++++ DATA SUPPLIED ++++

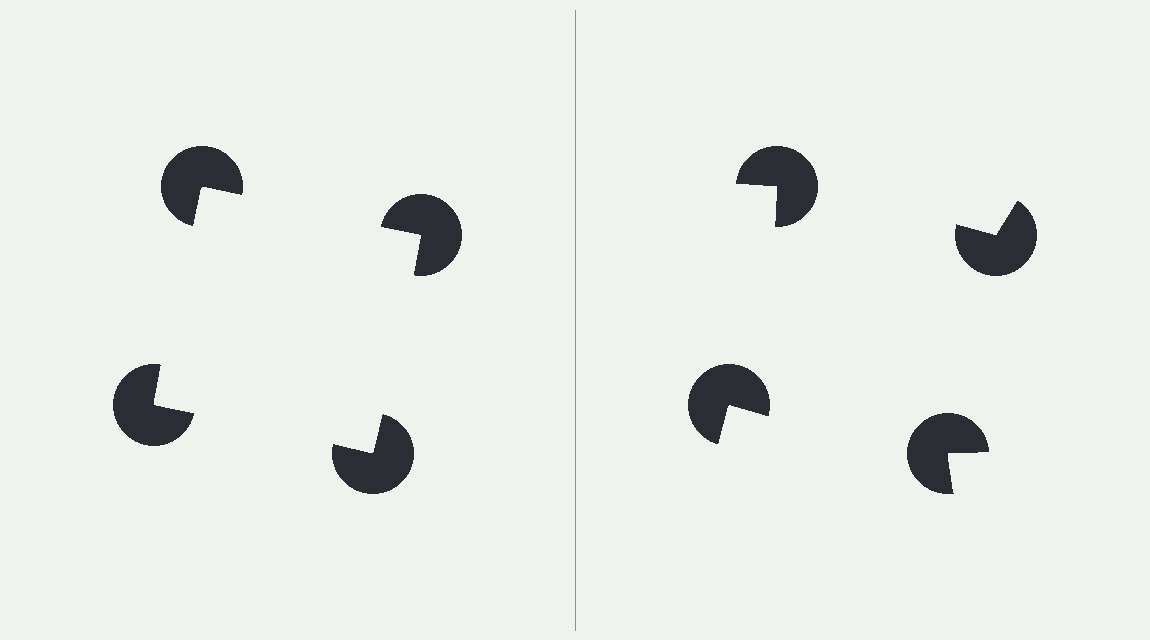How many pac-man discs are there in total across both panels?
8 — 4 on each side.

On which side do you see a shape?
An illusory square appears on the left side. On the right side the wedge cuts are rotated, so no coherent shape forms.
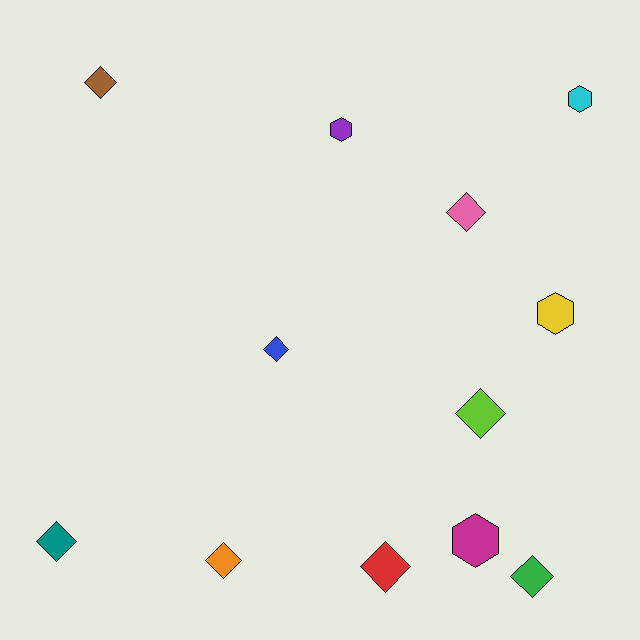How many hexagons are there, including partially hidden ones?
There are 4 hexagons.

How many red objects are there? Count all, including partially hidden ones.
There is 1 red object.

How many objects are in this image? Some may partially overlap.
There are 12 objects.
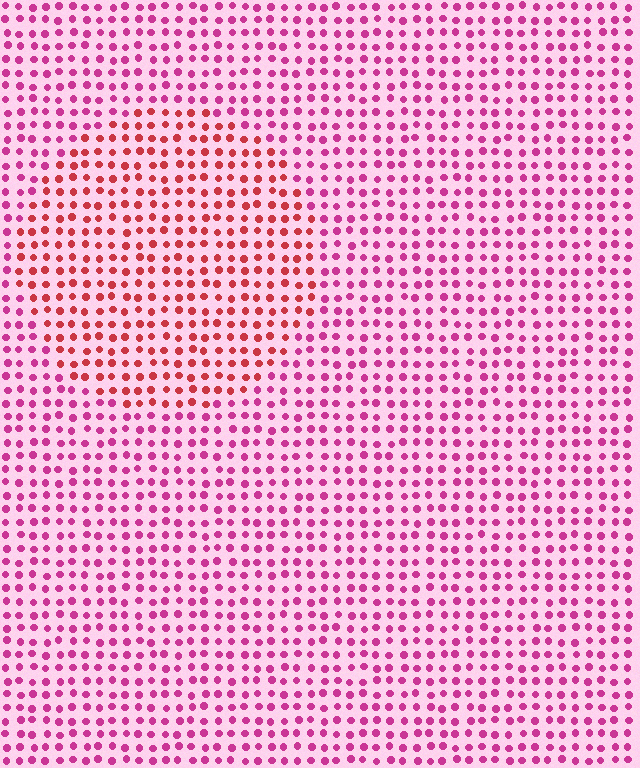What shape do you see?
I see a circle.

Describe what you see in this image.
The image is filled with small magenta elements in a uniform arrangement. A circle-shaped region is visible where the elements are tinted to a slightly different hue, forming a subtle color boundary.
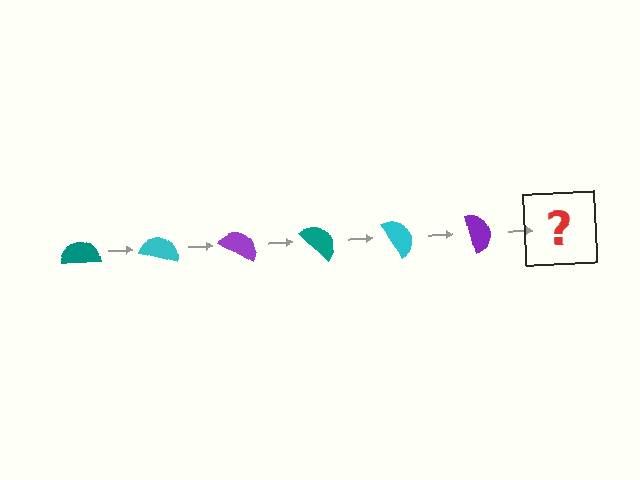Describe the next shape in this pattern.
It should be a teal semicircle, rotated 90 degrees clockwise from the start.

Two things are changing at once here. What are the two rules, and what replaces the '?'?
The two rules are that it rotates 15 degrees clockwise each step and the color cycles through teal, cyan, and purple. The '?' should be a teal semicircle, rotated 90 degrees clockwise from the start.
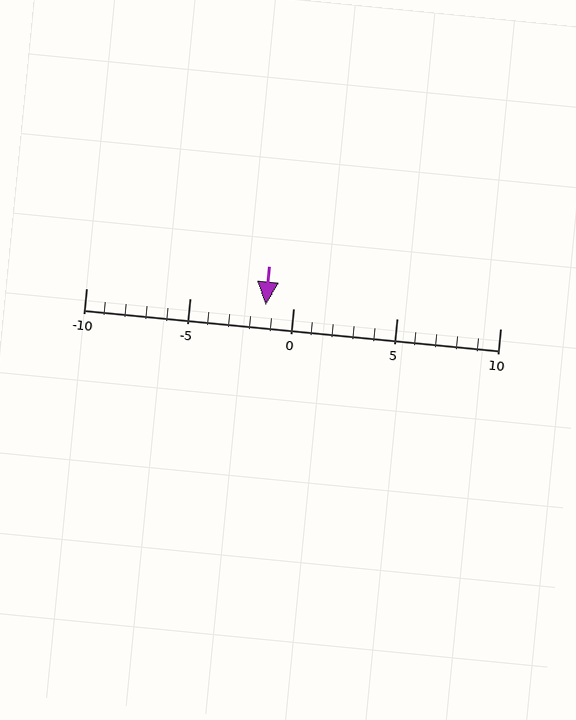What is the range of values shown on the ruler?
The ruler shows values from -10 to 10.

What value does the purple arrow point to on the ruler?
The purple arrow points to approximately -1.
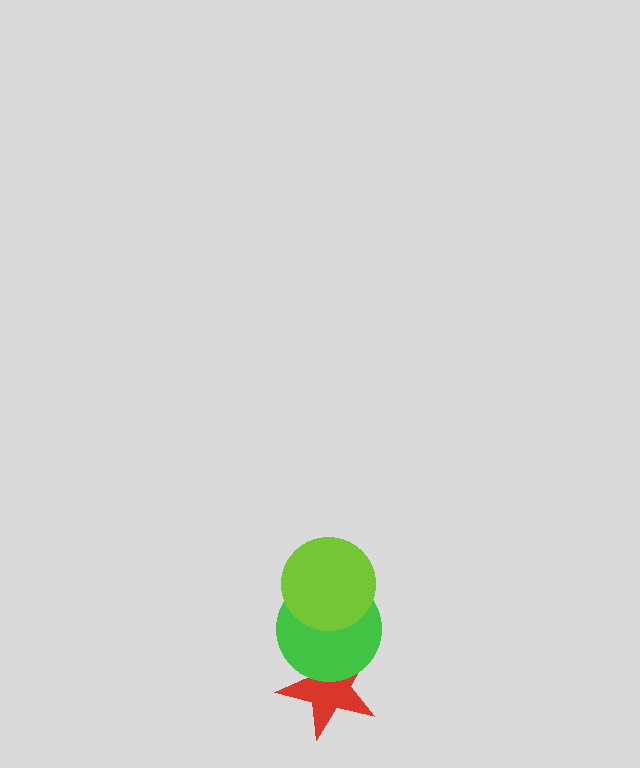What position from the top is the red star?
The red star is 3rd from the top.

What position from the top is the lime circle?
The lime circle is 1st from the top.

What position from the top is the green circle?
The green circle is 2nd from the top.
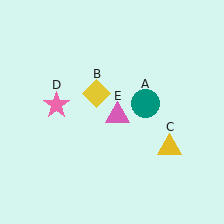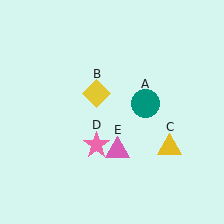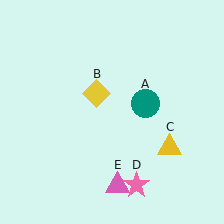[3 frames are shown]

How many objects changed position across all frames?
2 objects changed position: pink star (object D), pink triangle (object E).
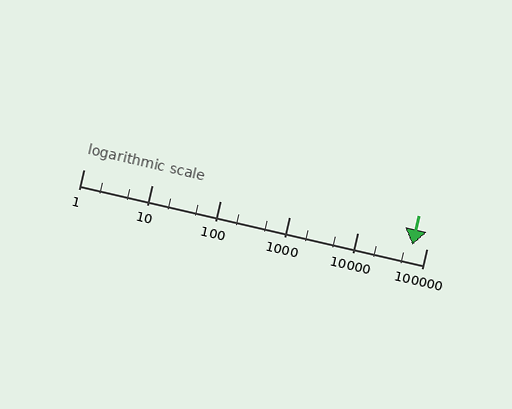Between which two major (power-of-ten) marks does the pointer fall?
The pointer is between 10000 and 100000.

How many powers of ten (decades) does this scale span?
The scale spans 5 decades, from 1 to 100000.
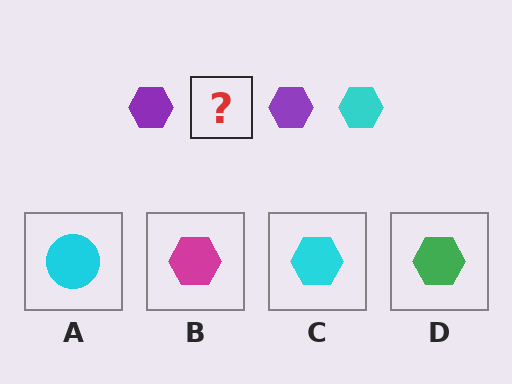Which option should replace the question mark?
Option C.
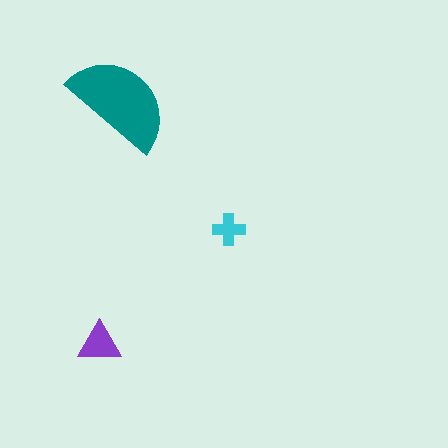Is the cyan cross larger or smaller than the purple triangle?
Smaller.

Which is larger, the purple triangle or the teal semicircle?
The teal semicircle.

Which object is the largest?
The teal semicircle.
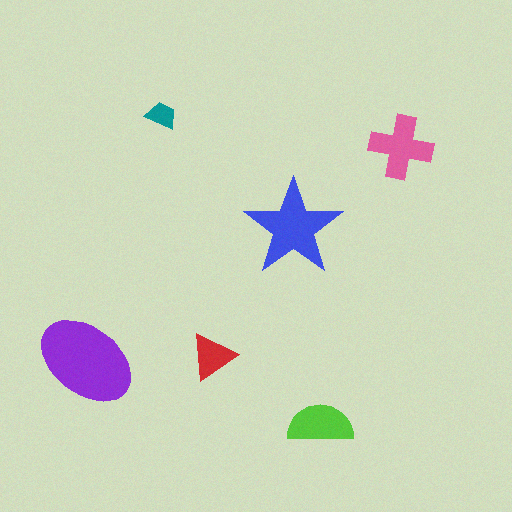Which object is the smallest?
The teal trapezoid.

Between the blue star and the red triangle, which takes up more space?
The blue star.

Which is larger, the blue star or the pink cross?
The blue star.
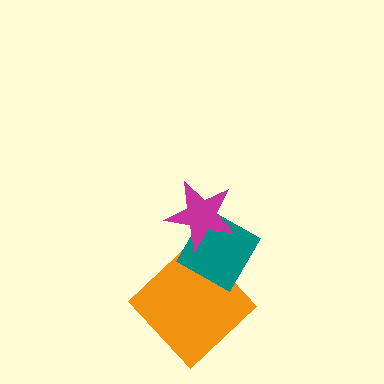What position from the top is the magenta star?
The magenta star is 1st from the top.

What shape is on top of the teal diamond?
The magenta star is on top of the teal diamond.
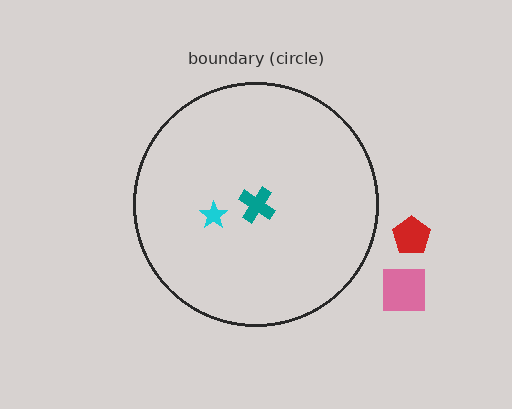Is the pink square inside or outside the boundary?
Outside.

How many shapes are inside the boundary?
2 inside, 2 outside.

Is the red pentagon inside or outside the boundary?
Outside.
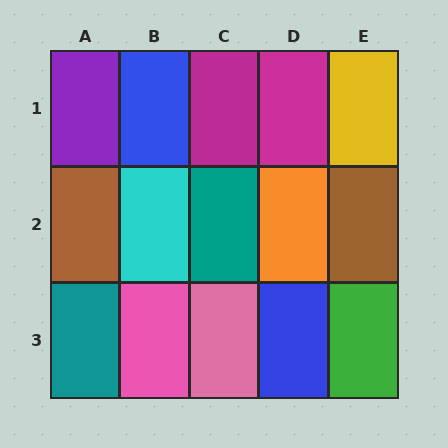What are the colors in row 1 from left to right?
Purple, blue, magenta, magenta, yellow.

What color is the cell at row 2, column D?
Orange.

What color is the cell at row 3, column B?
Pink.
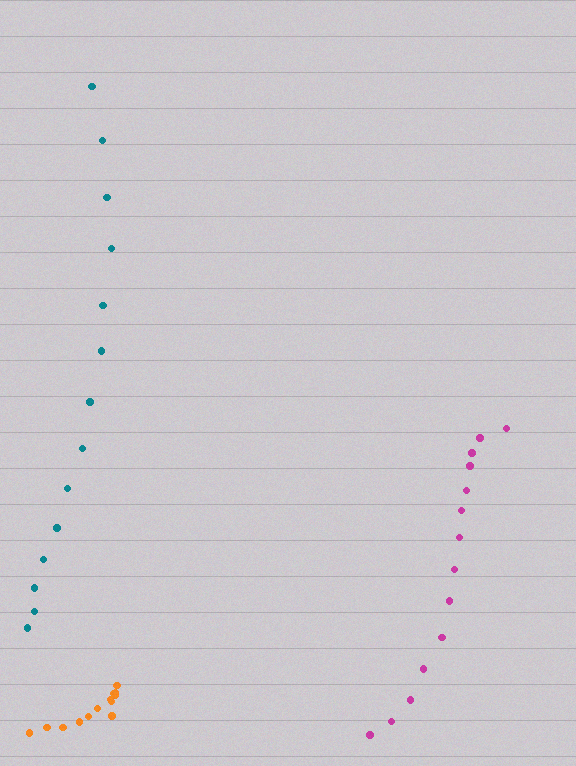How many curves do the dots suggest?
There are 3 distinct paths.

++++

REQUIRED WORK:
Set down exactly and only the lines from the line that contains "What color is the cell at row 3, column B?" through the last line of the entries above, with both of those lines included and the pictures left out.

WORKED ANSWER:
What color is the cell at row 3, column B?
Pink.
How many curves do the dots suggest?
There are 3 distinct paths.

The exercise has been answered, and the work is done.